**WHAT YOU NEED TO DO:** Beginning with the line that holds "What is the" and ending with the last line below, repeat each line exactly, leaving any pictures out.

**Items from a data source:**
□ □ □ □ □
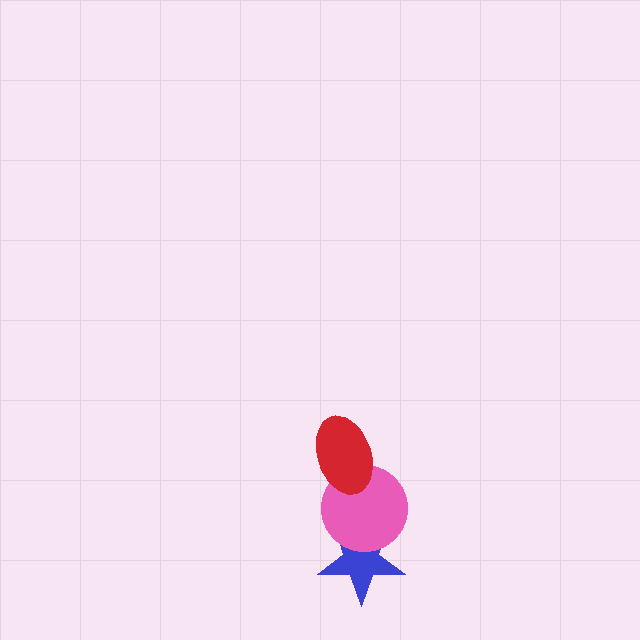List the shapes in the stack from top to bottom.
From top to bottom: the red ellipse, the pink circle, the blue star.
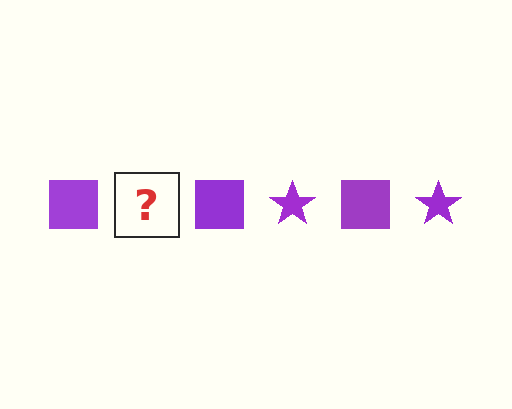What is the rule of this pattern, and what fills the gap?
The rule is that the pattern cycles through square, star shapes in purple. The gap should be filled with a purple star.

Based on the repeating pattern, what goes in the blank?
The blank should be a purple star.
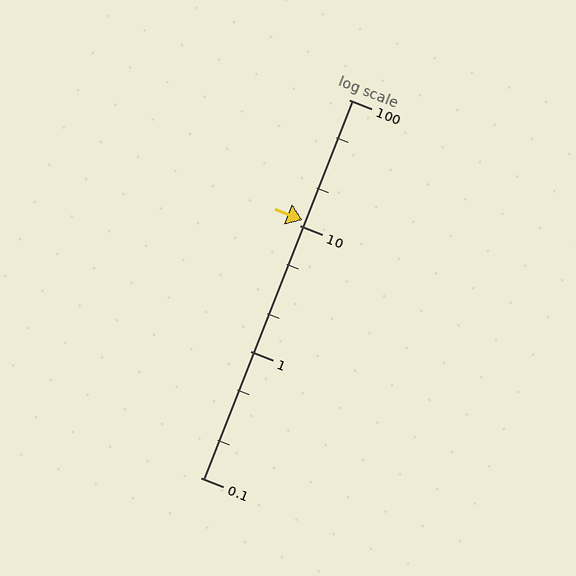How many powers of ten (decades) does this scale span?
The scale spans 3 decades, from 0.1 to 100.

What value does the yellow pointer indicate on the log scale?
The pointer indicates approximately 11.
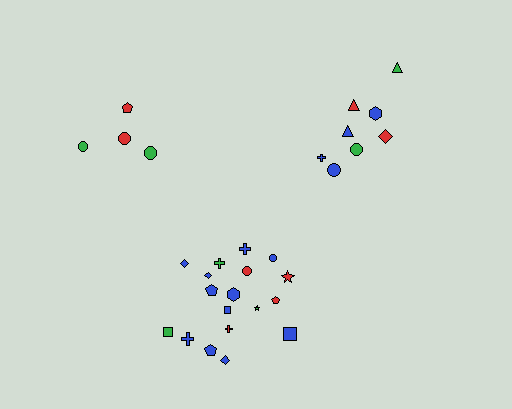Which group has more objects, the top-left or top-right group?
The top-right group.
□ □ □ □ □
**THE REPLY:**
What is the rule of this pattern, and what fills the gap?
The rule is that the pattern cycles through square, star shapes in purple. The gap should be filled with a purple star.

Based on the repeating pattern, what goes in the blank?
The blank should be a purple star.
How many powers of ten (decades) does this scale span?
The scale spans 3 decades, from 0.1 to 100.

What value does the yellow pointer indicate on the log scale?
The pointer indicates approximately 11.
Which group has more objects, the top-left or top-right group?
The top-right group.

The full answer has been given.